◆ **EXERCISE BRIEF**
Copy only the lines between the one containing "How many dots are in each group?" and the end of the records, both included, leaving out pictures.

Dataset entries
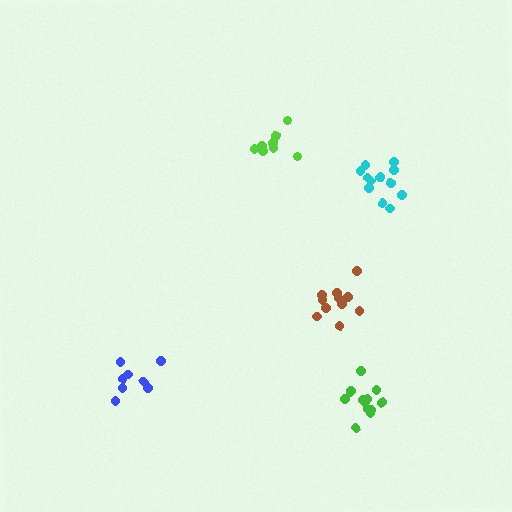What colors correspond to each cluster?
The clusters are colored: lime, green, cyan, blue, brown.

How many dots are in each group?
Group 1: 8 dots, Group 2: 13 dots, Group 3: 12 dots, Group 4: 8 dots, Group 5: 11 dots (52 total).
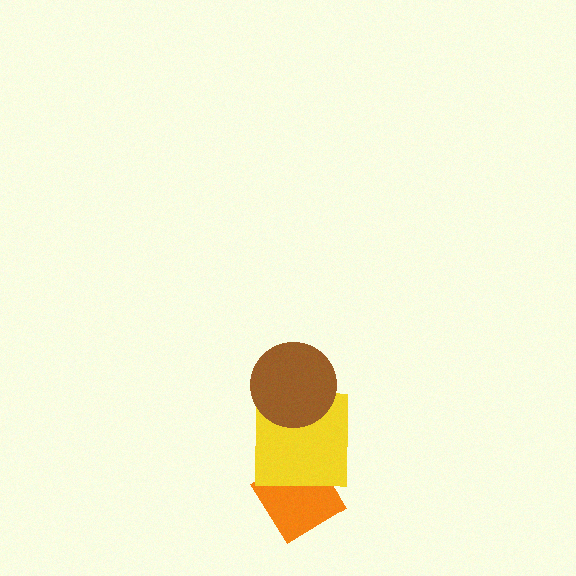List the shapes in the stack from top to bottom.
From top to bottom: the brown circle, the yellow square, the orange diamond.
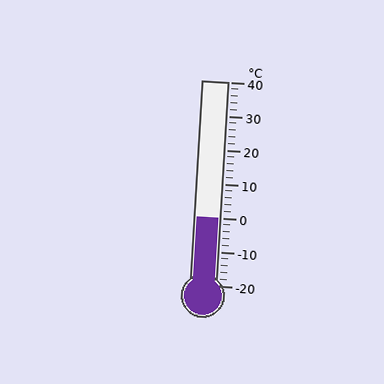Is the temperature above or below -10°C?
The temperature is above -10°C.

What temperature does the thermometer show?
The thermometer shows approximately 0°C.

◆ **RESPONSE**
How many dots are in each group?
Group 1: 8 dots, Group 2: 13 dots, Group 3: 12 dots, Group 4: 8 dots, Group 5: 11 dots (52 total).
List the shapes in the stack from top to bottom.
From top to bottom: the brown circle, the yellow square, the orange diamond.
Is the temperature above or below -10°C?
The temperature is above -10°C.

What temperature does the thermometer show?
The thermometer shows approximately 0°C.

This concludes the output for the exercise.